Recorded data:
-*-
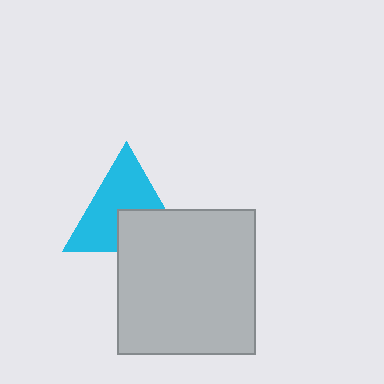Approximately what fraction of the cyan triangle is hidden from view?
Roughly 36% of the cyan triangle is hidden behind the light gray rectangle.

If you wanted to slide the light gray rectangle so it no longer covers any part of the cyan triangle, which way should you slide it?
Slide it down — that is the most direct way to separate the two shapes.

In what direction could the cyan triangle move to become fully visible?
The cyan triangle could move up. That would shift it out from behind the light gray rectangle entirely.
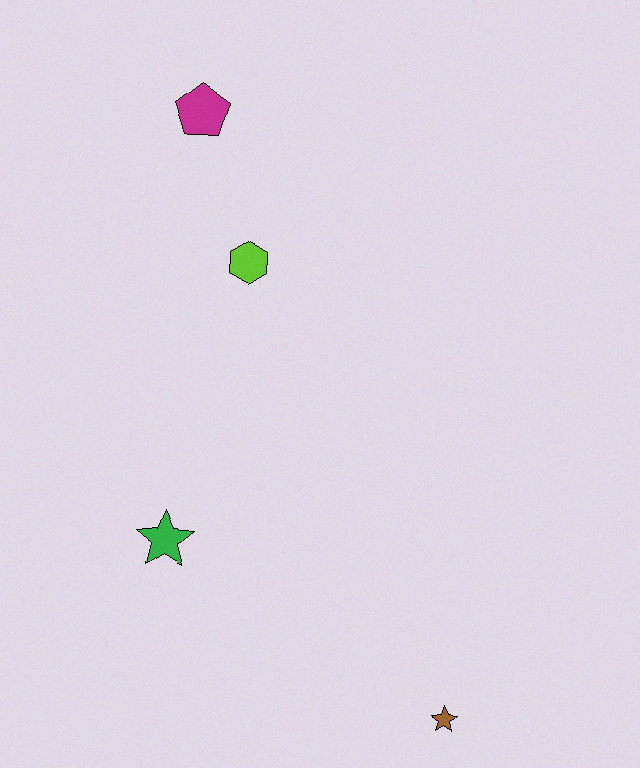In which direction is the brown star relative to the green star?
The brown star is to the right of the green star.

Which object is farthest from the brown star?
The magenta pentagon is farthest from the brown star.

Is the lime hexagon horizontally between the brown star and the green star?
Yes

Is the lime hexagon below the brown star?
No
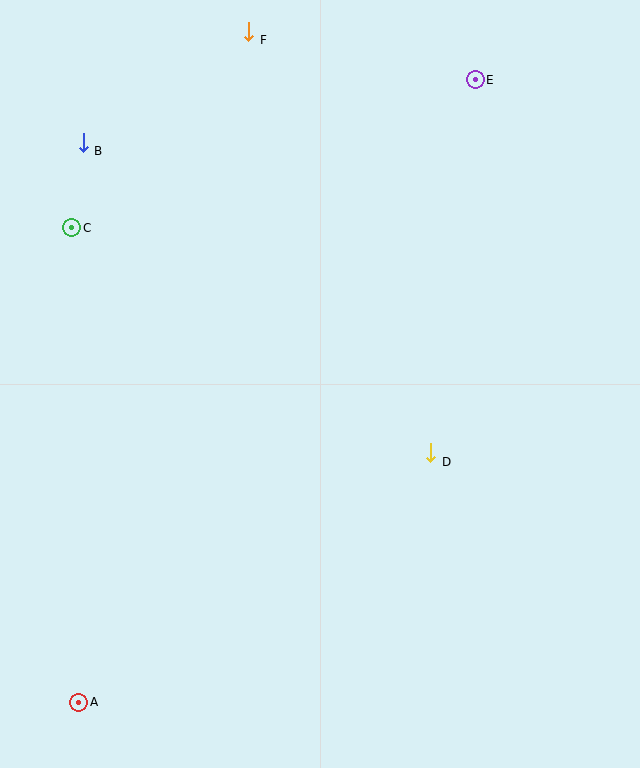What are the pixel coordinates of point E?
Point E is at (475, 80).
-*-
# What the exercise asks:
Leave every image out, and retype the material exactly.

# Solution for this task:
Approximately what fraction of the cyan triangle is hidden from view?
Roughly 36% of the cyan triangle is hidden behind the light gray rectangle.

If you wanted to slide the light gray rectangle so it no longer covers any part of the cyan triangle, which way should you slide it?
Slide it down — that is the most direct way to separate the two shapes.

In what direction could the cyan triangle move to become fully visible?
The cyan triangle could move up. That would shift it out from behind the light gray rectangle entirely.
In which direction is the brown star relative to the green star?
The brown star is to the right of the green star.

Which object is farthest from the brown star?
The magenta pentagon is farthest from the brown star.

Is the lime hexagon horizontally between the brown star and the green star?
Yes

Is the lime hexagon below the brown star?
No
What are the pixel coordinates of point E?
Point E is at (475, 80).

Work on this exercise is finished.